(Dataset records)
———

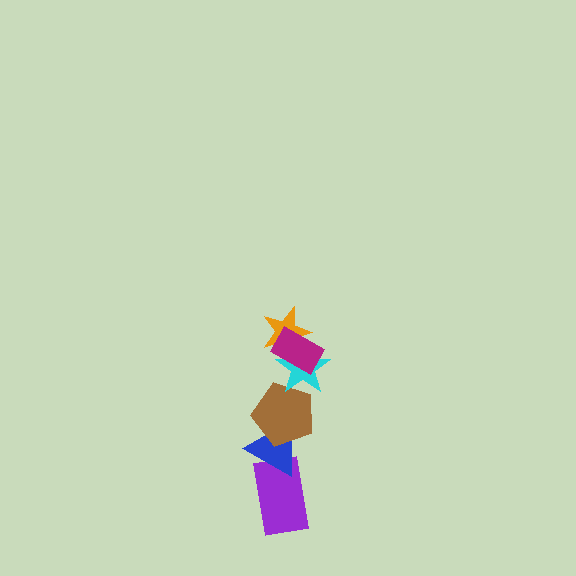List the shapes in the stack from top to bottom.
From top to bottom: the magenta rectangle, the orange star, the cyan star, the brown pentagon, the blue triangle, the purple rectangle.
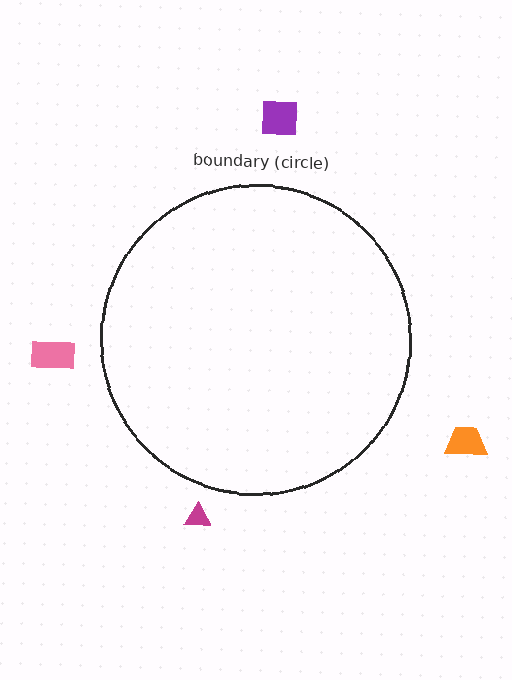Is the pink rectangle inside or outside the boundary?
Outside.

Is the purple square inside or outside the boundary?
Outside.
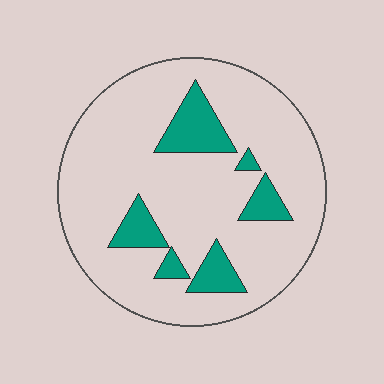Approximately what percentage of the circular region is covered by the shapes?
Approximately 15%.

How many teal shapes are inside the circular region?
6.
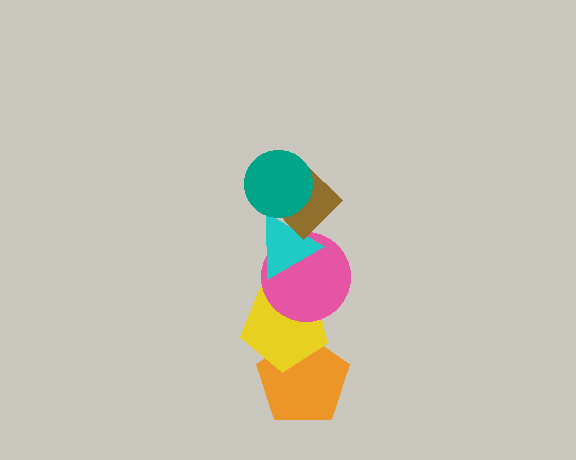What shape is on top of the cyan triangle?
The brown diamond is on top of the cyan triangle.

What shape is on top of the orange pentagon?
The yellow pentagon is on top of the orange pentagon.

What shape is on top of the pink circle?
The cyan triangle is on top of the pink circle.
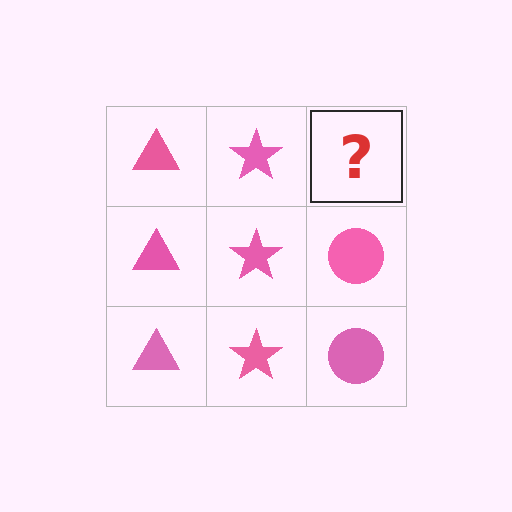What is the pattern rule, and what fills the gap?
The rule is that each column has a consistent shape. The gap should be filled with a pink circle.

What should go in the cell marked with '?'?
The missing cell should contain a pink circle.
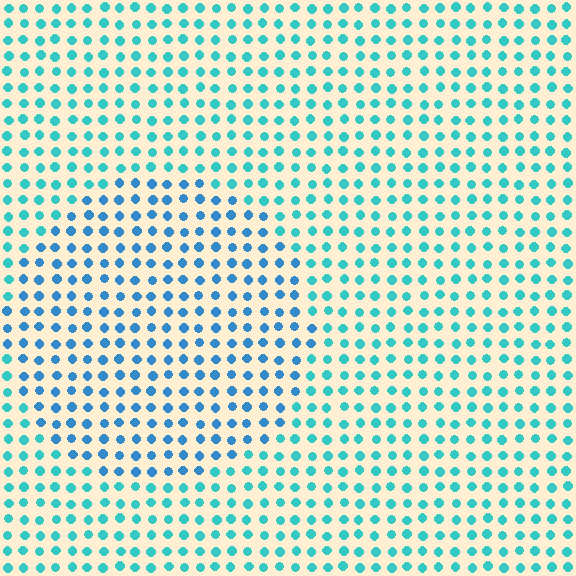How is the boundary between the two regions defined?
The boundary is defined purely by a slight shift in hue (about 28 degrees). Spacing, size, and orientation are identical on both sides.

———

• TASK GOAL
Omit the pictures and give the material again, exactly and in full.

• TASK SOLUTION
List the shapes in the stack from top to bottom.
From top to bottom: the magenta rectangle, the orange star, the cyan star, the brown pentagon, the blue triangle, the purple rectangle.
Is the pink rectangle inside or outside the boundary?
Outside.

Is the purple square inside or outside the boundary?
Outside.
Approximately what percentage of the circular region is covered by the shapes?
Approximately 15%.

How many teal shapes are inside the circular region?
6.
What shape is on top of the cyan triangle?
The brown diamond is on top of the cyan triangle.

What shape is on top of the orange pentagon?
The yellow pentagon is on top of the orange pentagon.

What shape is on top of the pink circle?
The cyan triangle is on top of the pink circle.
What is the pattern rule, and what fills the gap?
The rule is that each column has a consistent shape. The gap should be filled with a pink circle.

What should go in the cell marked with '?'?
The missing cell should contain a pink circle.
How is the boundary between the two regions defined?
The boundary is defined purely by a slight shift in hue (about 28 degrees). Spacing, size, and orientation are identical on both sides.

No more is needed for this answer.